-- start of SUPPLIED MATERIAL --
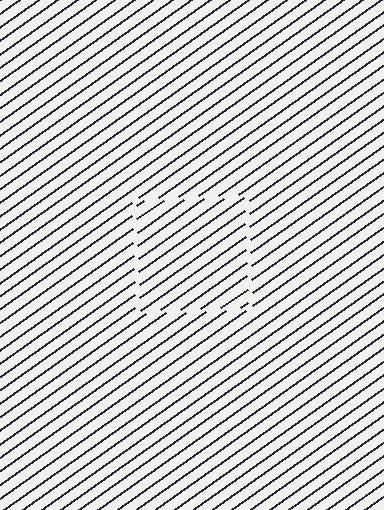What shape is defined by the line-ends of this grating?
An illusory square. The interior of the shape contains the same grating, shifted by half a period — the contour is defined by the phase discontinuity where line-ends from the inner and outer gratings abut.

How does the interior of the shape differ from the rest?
The interior of the shape contains the same grating, shifted by half a period — the contour is defined by the phase discontinuity where line-ends from the inner and outer gratings abut.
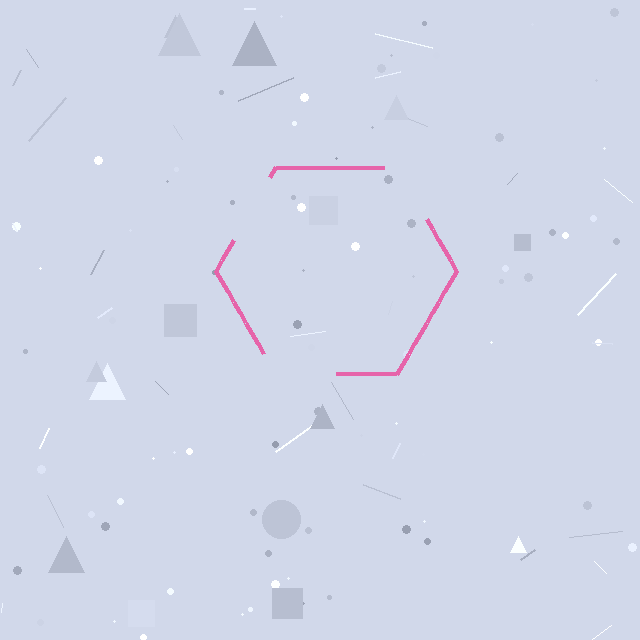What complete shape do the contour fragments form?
The contour fragments form a hexagon.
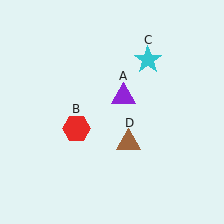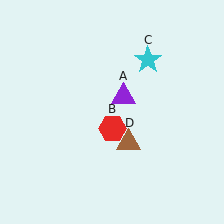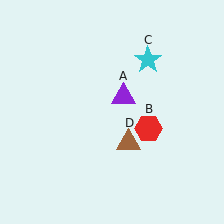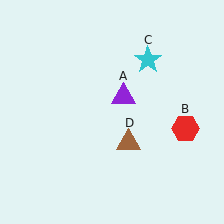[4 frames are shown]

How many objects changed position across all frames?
1 object changed position: red hexagon (object B).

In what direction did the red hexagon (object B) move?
The red hexagon (object B) moved right.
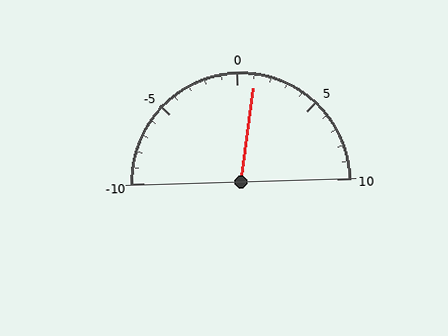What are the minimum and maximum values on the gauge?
The gauge ranges from -10 to 10.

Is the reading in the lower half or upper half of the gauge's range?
The reading is in the upper half of the range (-10 to 10).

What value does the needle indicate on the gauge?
The needle indicates approximately 1.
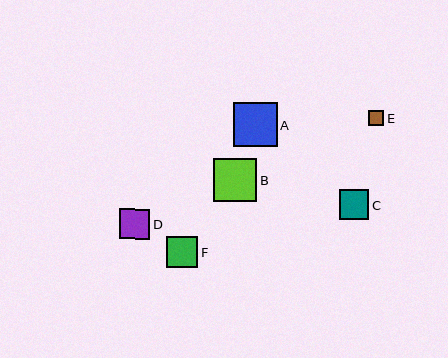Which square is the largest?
Square A is the largest with a size of approximately 44 pixels.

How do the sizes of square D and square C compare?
Square D and square C are approximately the same size.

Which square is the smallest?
Square E is the smallest with a size of approximately 15 pixels.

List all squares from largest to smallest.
From largest to smallest: A, B, F, D, C, E.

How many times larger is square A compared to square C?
Square A is approximately 1.5 times the size of square C.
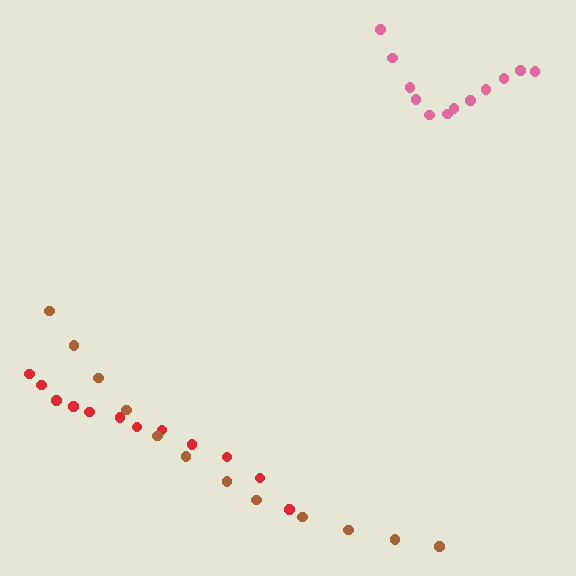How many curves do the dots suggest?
There are 3 distinct paths.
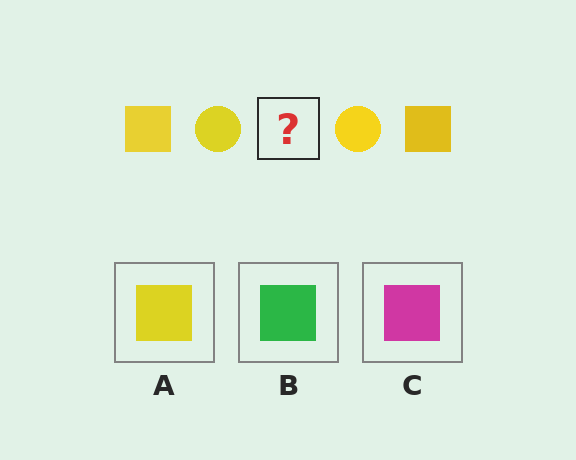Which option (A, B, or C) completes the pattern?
A.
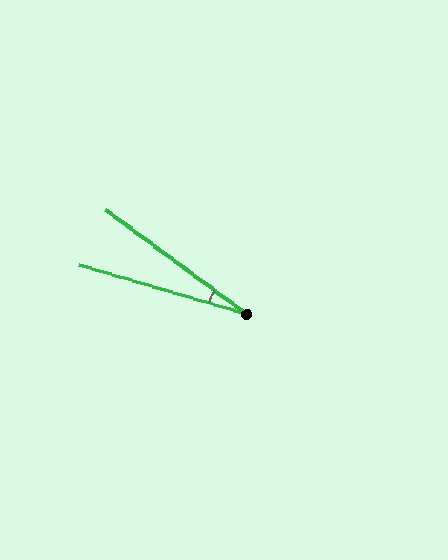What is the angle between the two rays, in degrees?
Approximately 20 degrees.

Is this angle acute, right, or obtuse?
It is acute.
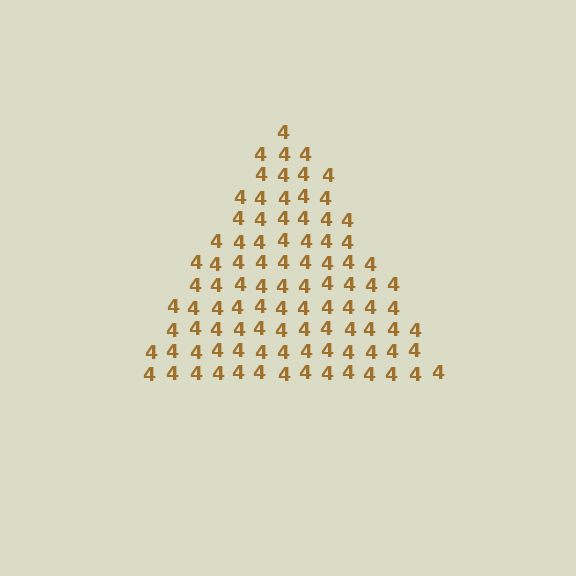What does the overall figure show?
The overall figure shows a triangle.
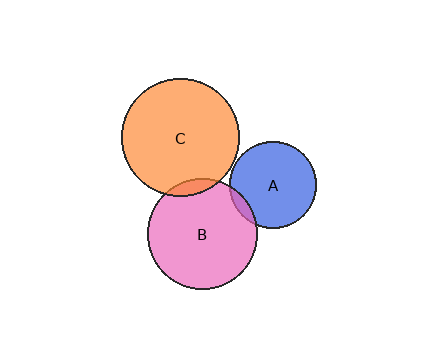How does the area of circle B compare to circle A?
Approximately 1.6 times.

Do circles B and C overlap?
Yes.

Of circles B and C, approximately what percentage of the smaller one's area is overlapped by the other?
Approximately 5%.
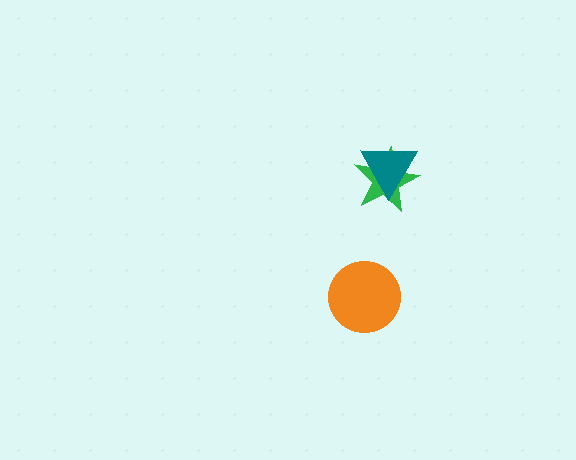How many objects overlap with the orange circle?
0 objects overlap with the orange circle.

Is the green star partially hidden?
Yes, it is partially covered by another shape.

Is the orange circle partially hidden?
No, no other shape covers it.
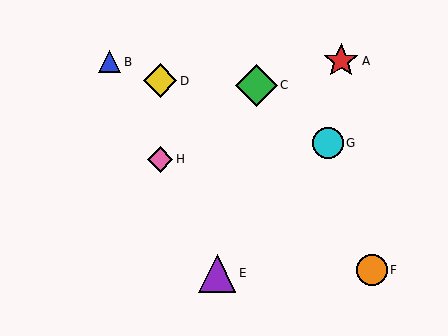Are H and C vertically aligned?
No, H is at x≈160 and C is at x≈257.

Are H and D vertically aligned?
Yes, both are at x≈160.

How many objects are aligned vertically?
2 objects (D, H) are aligned vertically.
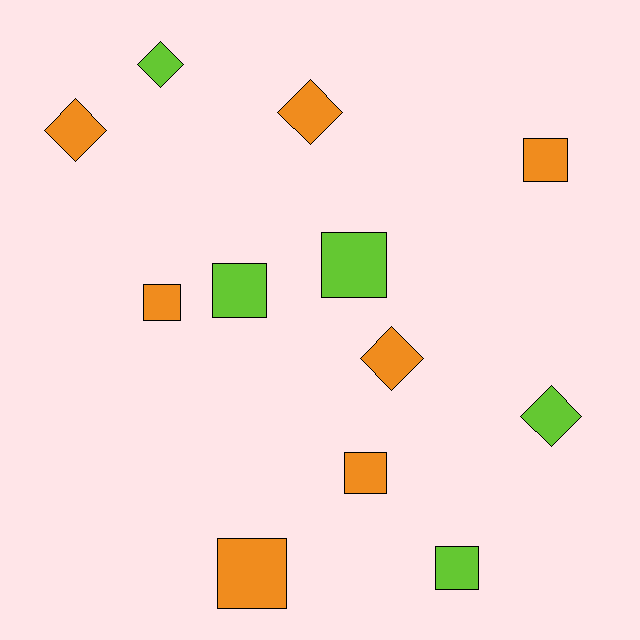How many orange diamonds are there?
There are 3 orange diamonds.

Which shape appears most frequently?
Square, with 7 objects.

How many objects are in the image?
There are 12 objects.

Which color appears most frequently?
Orange, with 7 objects.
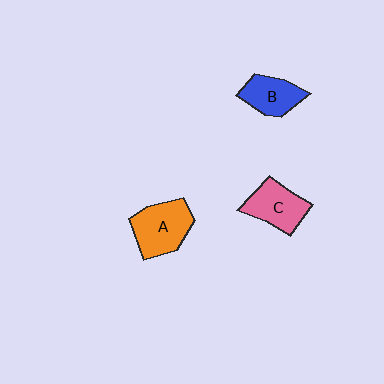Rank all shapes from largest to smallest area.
From largest to smallest: A (orange), C (pink), B (blue).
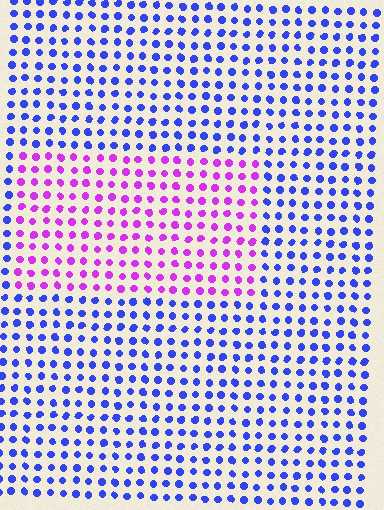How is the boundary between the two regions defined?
The boundary is defined purely by a slight shift in hue (about 58 degrees). Spacing, size, and orientation are identical on both sides.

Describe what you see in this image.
The image is filled with small blue elements in a uniform arrangement. A rectangle-shaped region is visible where the elements are tinted to a slightly different hue, forming a subtle color boundary.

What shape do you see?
I see a rectangle.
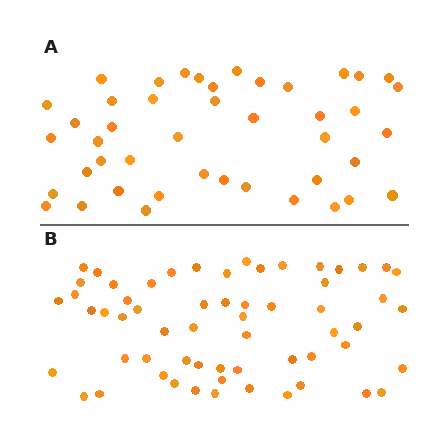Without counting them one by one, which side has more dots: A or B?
Region B (the bottom region) has more dots.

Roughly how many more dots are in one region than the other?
Region B has approximately 15 more dots than region A.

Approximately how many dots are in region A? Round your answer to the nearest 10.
About 40 dots. (The exact count is 44, which rounds to 40.)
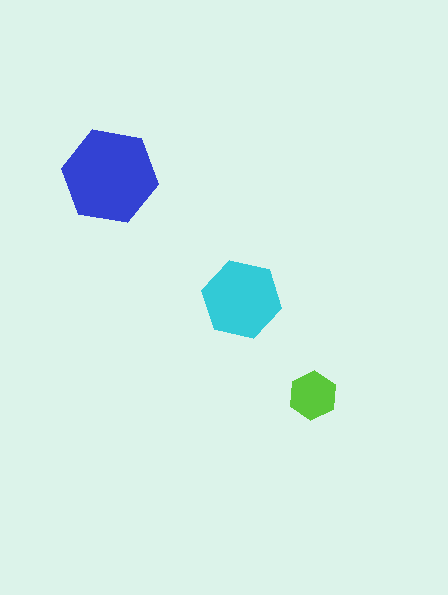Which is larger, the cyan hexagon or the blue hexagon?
The blue one.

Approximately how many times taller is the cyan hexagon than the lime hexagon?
About 1.5 times taller.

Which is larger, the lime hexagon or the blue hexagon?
The blue one.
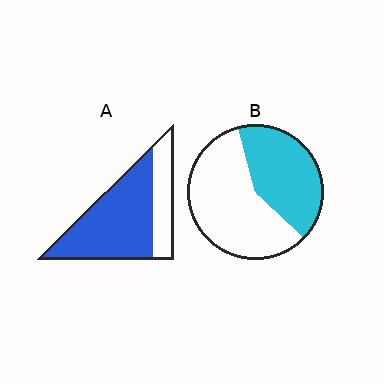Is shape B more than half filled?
No.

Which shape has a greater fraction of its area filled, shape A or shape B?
Shape A.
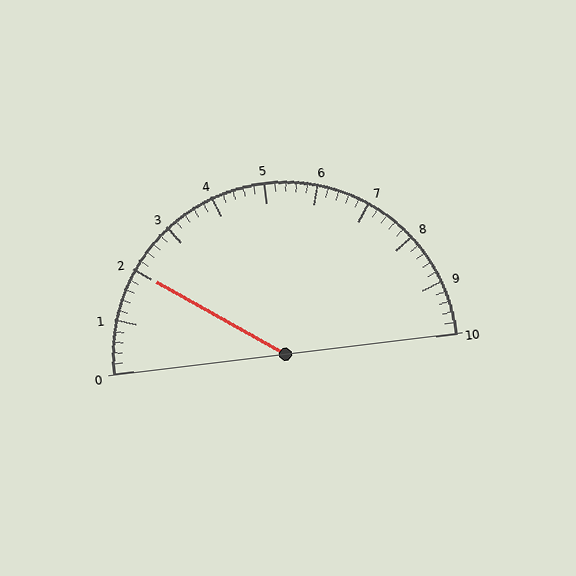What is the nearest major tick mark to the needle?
The nearest major tick mark is 2.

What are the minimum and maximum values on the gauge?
The gauge ranges from 0 to 10.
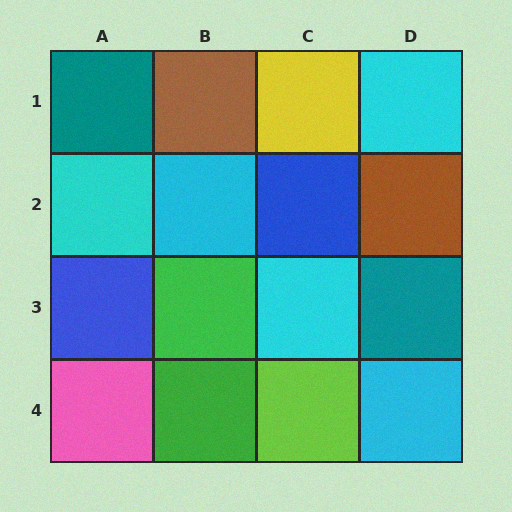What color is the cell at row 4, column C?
Lime.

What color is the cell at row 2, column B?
Cyan.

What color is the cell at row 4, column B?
Green.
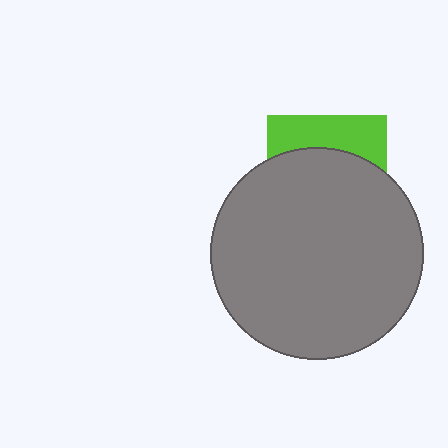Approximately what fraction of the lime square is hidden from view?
Roughly 68% of the lime square is hidden behind the gray circle.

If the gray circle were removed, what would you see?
You would see the complete lime square.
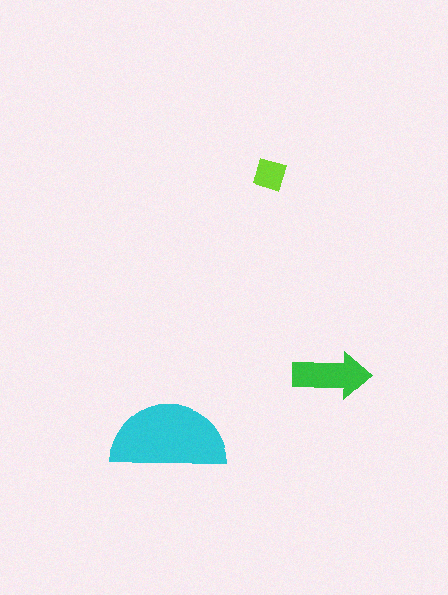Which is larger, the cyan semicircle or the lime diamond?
The cyan semicircle.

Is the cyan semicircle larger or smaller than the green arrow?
Larger.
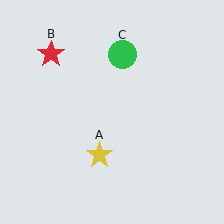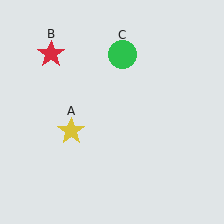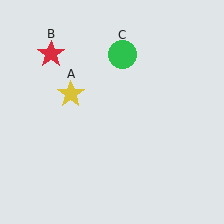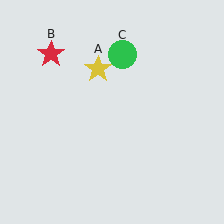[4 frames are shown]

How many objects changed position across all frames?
1 object changed position: yellow star (object A).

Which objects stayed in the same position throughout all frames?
Red star (object B) and green circle (object C) remained stationary.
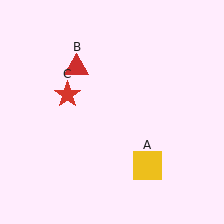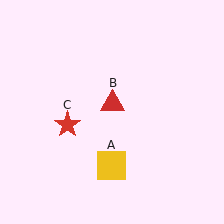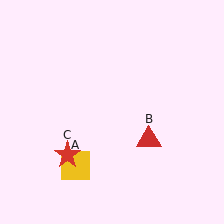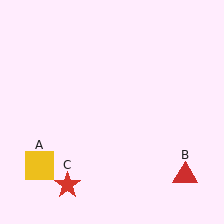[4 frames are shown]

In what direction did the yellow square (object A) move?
The yellow square (object A) moved left.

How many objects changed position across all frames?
3 objects changed position: yellow square (object A), red triangle (object B), red star (object C).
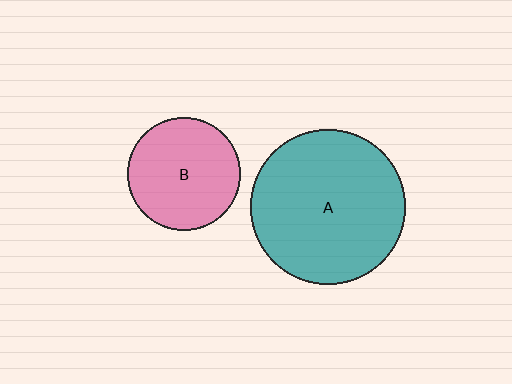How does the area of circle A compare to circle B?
Approximately 1.9 times.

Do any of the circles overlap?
No, none of the circles overlap.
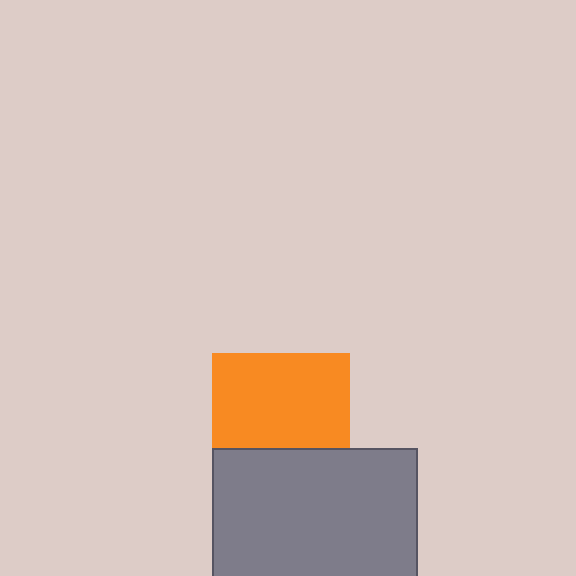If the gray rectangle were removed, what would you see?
You would see the complete orange square.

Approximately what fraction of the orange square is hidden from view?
Roughly 32% of the orange square is hidden behind the gray rectangle.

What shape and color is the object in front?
The object in front is a gray rectangle.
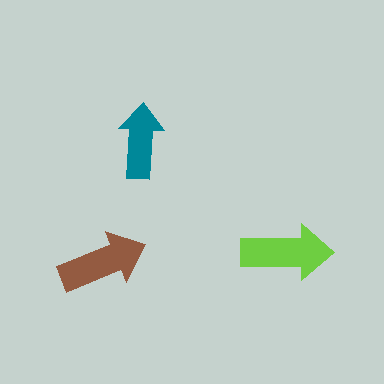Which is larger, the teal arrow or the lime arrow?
The lime one.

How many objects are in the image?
There are 3 objects in the image.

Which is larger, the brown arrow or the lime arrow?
The lime one.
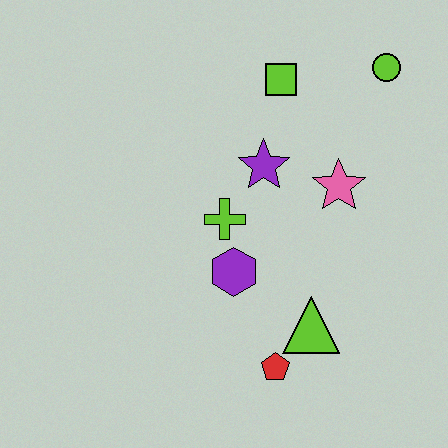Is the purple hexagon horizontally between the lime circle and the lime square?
No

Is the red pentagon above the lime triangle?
No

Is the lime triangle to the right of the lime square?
Yes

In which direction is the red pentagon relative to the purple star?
The red pentagon is below the purple star.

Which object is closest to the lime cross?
The purple hexagon is closest to the lime cross.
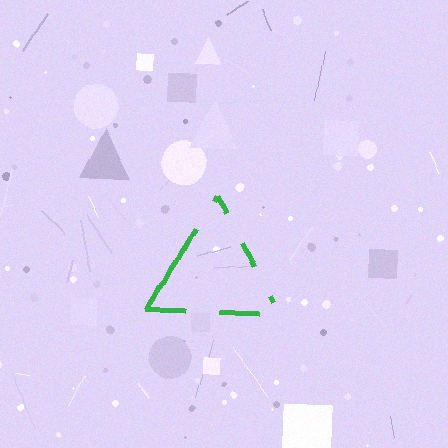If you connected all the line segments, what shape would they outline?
-- end of SUPPLIED MATERIAL --
EXERCISE AIM.
Pictures don't belong in the copy. Restate all the entries exactly.

REPLY TO THE TASK.
What shape is defined by the line-ends of this grating?
An illusory square. The interior of the shape contains the same grating, shifted by half a period — the contour is defined by the phase discontinuity where line-ends from the inner and outer gratings abut.

How does the interior of the shape differ from the rest?
The interior of the shape contains the same grating, shifted by half a period — the contour is defined by the phase discontinuity where line-ends from the inner and outer gratings abut.
What complete shape do the contour fragments form?
The contour fragments form a hexagon.
[4 frames are shown]

How many objects changed position across all frames?
1 object changed position: red hexagon (object B).

In what direction did the red hexagon (object B) move?
The red hexagon (object B) moved right.
What are the minimum and maximum values on the gauge?
The gauge ranges from -10 to 10.

Is the reading in the lower half or upper half of the gauge's range?
The reading is in the upper half of the range (-10 to 10).

What value does the needle indicate on the gauge?
The needle indicates approximately 1.
Which square is the largest?
Square A is the largest with a size of approximately 44 pixels.

How do the sizes of square D and square C compare?
Square D and square C are approximately the same size.

Which square is the smallest?
Square E is the smallest with a size of approximately 15 pixels.

List all squares from largest to smallest.
From largest to smallest: A, B, F, D, C, E.

How many times larger is square A compared to square C?
Square A is approximately 1.5 times the size of square C.
How many curves do the dots suggest?
There are 3 distinct paths.
Which option (A, B, or C) completes the pattern?
A.
What is the angle between the two rays, in degrees?
Approximately 20 degrees.

Is this angle acute, right, or obtuse?
It is acute.
What does the overall figure show?
The overall figure shows a triangle.
How does the area of circle B compare to circle A?
Approximately 1.6 times.

Do circles B and C overlap?
Yes.

Of circles B and C, approximately what percentage of the smaller one's area is overlapped by the other?
Approximately 5%.
How many objects overlap with the orange circle?
0 objects overlap with the orange circle.

Is the green star partially hidden?
Yes, it is partially covered by another shape.

Is the orange circle partially hidden?
No, no other shape covers it.
Are H and C vertically aligned?
No, H is at x≈160 and C is at x≈257.

Are H and D vertically aligned?
Yes, both are at x≈160.

How many objects are aligned vertically?
2 objects (D, H) are aligned vertically.
How many orange diamonds are there?
There are 3 orange diamonds.

Which shape appears most frequently?
Square, with 7 objects.

How many objects are in the image?
There are 12 objects.

Which color appears most frequently?
Orange, with 7 objects.
Rank all shapes from largest to smallest area.
From largest to smallest: A (orange), C (pink), B (blue).
How is the boundary between the two regions defined?
The boundary is defined purely by a slight shift in hue (about 58 degrees). Spacing, size, and orientation are identical on both sides.

Describe what you see in this image.
The image is filled with small blue elements in a uniform arrangement. A rectangle-shaped region is visible where the elements are tinted to a slightly different hue, forming a subtle color boundary.

What shape do you see?
I see a rectangle.
Without counting them one by one, which side has more dots: A or B?
Region B (the bottom region) has more dots.

Roughly how many more dots are in one region than the other?
Region B has approximately 15 more dots than region A.

Approximately how many dots are in region A? Round your answer to the nearest 10.
About 40 dots. (The exact count is 44, which rounds to 40.)
Which is larger, the cyan hexagon or the blue hexagon?
The blue one.

Approximately how many times taller is the cyan hexagon than the lime hexagon?
About 1.5 times taller.

Which is larger, the lime hexagon or the blue hexagon?
The blue one.
Is shape B more than half filled?
No.

Which shape has a greater fraction of its area filled, shape A or shape B?
Shape A.
What is the nearest major tick mark to the needle?
The nearest major tick mark is 2.

What are the minimum and maximum values on the gauge?
The gauge ranges from 0 to 10.
What color is the cell at row 4, column C?
Lime.

What color is the cell at row 2, column B?
Cyan.

What color is the cell at row 4, column B?
Green.
Approximately what fraction of the lime square is hidden from view?
Roughly 68% of the lime square is hidden behind the gray circle.

If the gray circle were removed, what would you see?
You would see the complete lime square.
Which is larger, the cyan semicircle or the lime diamond?
The cyan semicircle.

Is the cyan semicircle larger or smaller than the green arrow?
Larger.
[4 frames are shown]

How many objects changed position across all frames?
1 object changed position: yellow star (object A).

Which objects stayed in the same position throughout all frames?
Red star (object B) and green circle (object C) remained stationary.
[4 frames are shown]

In what direction did the yellow square (object A) move?
The yellow square (object A) moved left.

How many objects changed position across all frames?
3 objects changed position: yellow square (object A), red triangle (object B), red star (object C).
How does the area of circle A compare to circle B?
Approximately 1.9 times.

Do any of the circles overlap?
No, none of the circles overlap.
If the gray rectangle were removed, what would you see?
You would see the complete orange square.

Approximately what fraction of the orange square is hidden from view?
Roughly 32% of the orange square is hidden behind the gray rectangle.

What shape and color is the object in front?
The object in front is a gray rectangle.
Which is larger, the teal arrow or the lime arrow?
The lime one.

How many objects are in the image?
There are 3 objects in the image.

Which is larger, the brown arrow or the lime arrow?
The lime one.
Is the purple hexagon horizontally between the lime circle and the lime square?
No

Is the red pentagon above the lime triangle?
No

Is the lime triangle to the right of the lime square?
Yes

In which direction is the red pentagon relative to the purple star?
The red pentagon is below the purple star.

Which object is closest to the lime cross?
The purple hexagon is closest to the lime cross.
If you connected all the line segments, what shape would they outline?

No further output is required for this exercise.